▸ **Set exercise**
Reproduce the listing below exactly, minus its pictures.

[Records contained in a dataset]
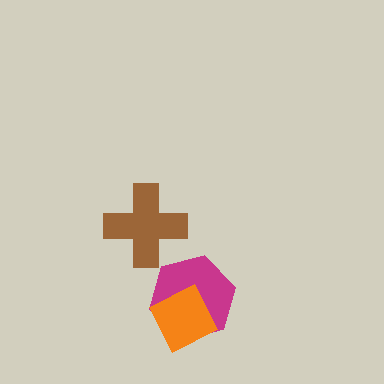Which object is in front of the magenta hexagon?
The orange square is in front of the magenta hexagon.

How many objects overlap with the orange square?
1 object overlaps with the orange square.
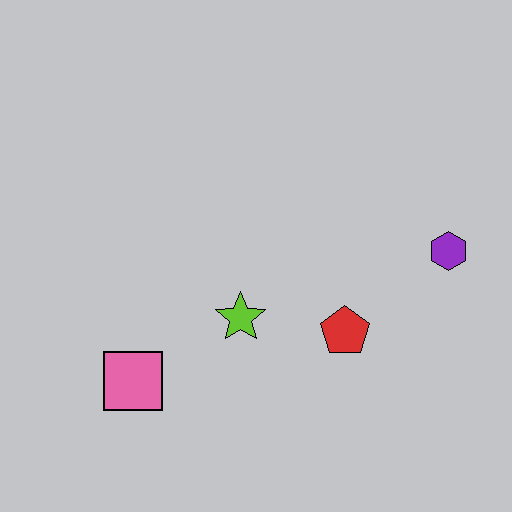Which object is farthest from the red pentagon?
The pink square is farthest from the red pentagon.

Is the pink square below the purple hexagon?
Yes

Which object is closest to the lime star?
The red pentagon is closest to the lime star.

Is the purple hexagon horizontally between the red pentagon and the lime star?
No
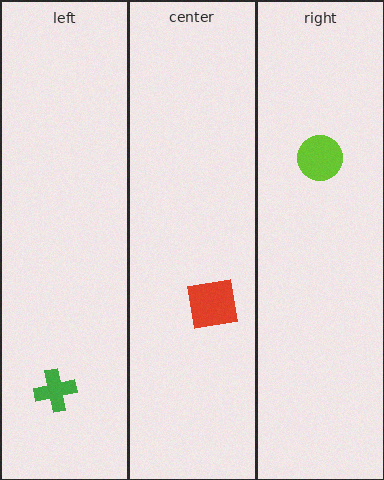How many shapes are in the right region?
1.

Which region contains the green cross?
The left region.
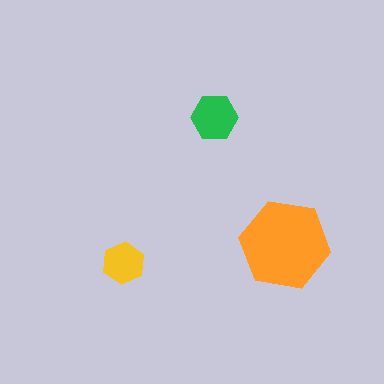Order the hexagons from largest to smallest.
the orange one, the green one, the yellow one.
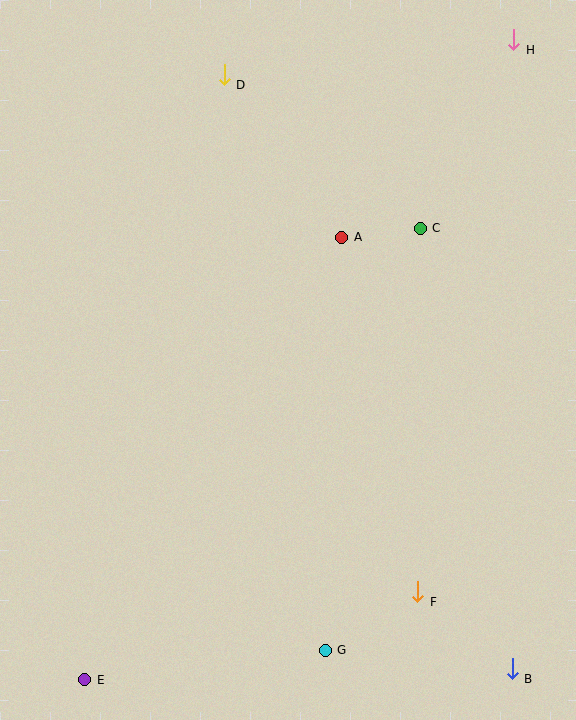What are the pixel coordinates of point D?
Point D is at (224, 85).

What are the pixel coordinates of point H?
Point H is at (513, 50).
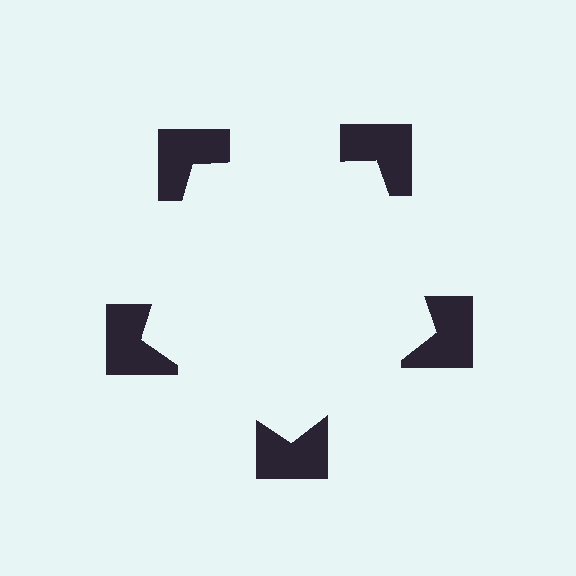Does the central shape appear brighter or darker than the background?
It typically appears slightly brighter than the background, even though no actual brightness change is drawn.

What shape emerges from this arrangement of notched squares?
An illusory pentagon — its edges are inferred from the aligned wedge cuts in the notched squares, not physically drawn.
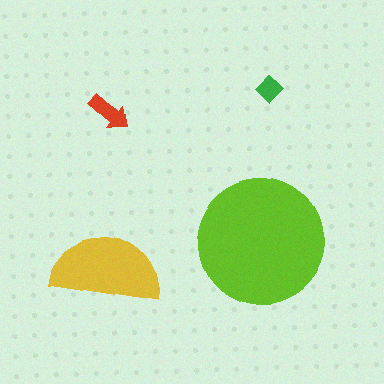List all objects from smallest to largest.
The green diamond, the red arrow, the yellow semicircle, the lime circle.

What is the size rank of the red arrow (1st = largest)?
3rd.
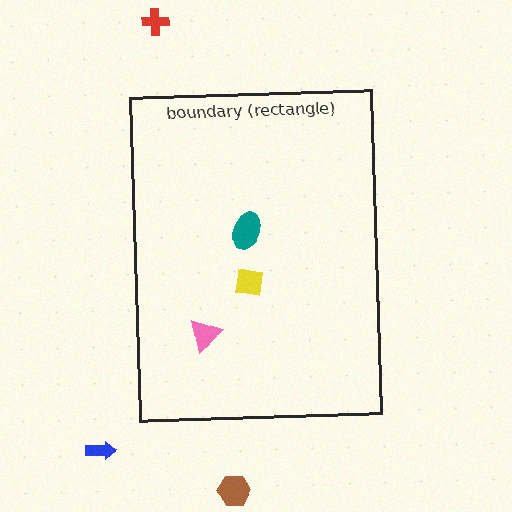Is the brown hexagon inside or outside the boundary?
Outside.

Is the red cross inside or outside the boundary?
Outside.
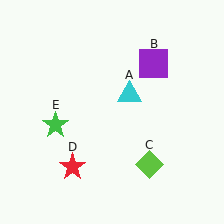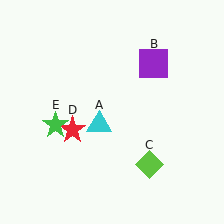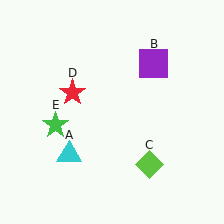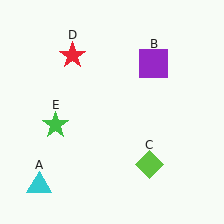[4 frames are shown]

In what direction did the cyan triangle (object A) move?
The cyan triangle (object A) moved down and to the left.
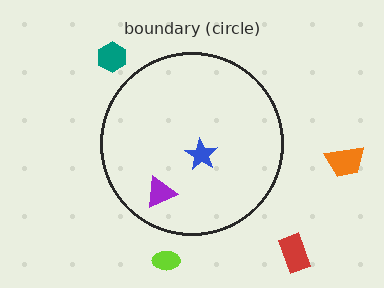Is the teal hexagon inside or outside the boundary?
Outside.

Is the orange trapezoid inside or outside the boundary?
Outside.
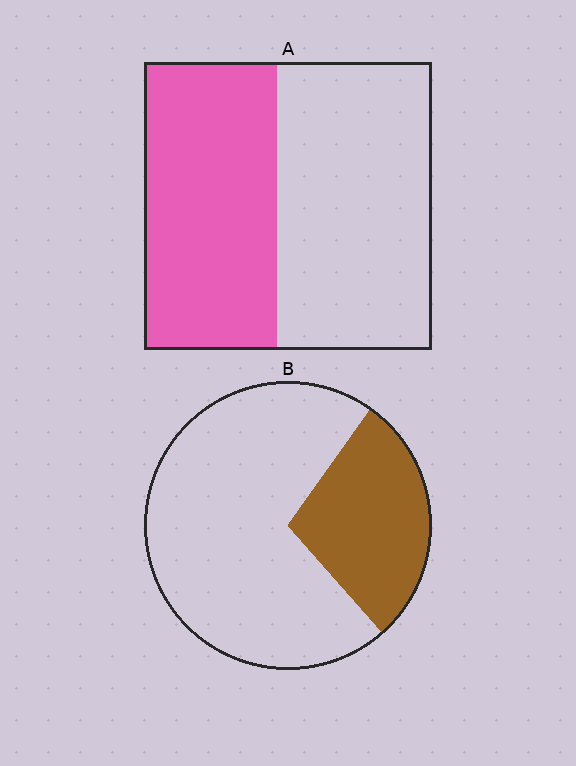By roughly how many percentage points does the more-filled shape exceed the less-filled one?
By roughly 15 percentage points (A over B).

▸ **Reply to the task**
Which object is in front of the magenta hexagon?
The orange square is in front of the magenta hexagon.

How many objects overlap with the orange square?
1 object overlaps with the orange square.
Which object is farthest from the red pentagon?
The pink square is farthest from the red pentagon.

Is the pink square below the purple hexagon?
Yes

Which object is closest to the lime star?
The red pentagon is closest to the lime star.

Is the purple hexagon horizontally between the red pentagon and the lime star?
No
How many shapes are in the right region?
1.

Which region contains the green cross?
The left region.
Order the hexagons from largest to smallest.
the orange one, the green one, the yellow one.
What are the pixel coordinates of point D?
Point D is at (224, 85).

What are the pixel coordinates of point H?
Point H is at (513, 50).
Does the central shape appear brighter or darker than the background?
It typically appears slightly brighter than the background, even though no actual brightness change is drawn.

What shape emerges from this arrangement of notched squares?
An illusory pentagon — its edges are inferred from the aligned wedge cuts in the notched squares, not physically drawn.
List all objects from smallest to largest.
The green diamond, the red arrow, the yellow semicircle, the lime circle.

What is the size rank of the red arrow (1st = largest)?
3rd.
Is the brown hexagon inside or outside the boundary?
Outside.

Is the red cross inside or outside the boundary?
Outside.
[4 frames are shown]

In what direction did the cyan triangle (object A) move?
The cyan triangle (object A) moved down and to the left.
Is the teal hexagon inside or outside the boundary?
Outside.

Is the orange trapezoid inside or outside the boundary?
Outside.
By roughly how many percentage points does the more-filled shape exceed the less-filled one?
By roughly 15 percentage points (A over B).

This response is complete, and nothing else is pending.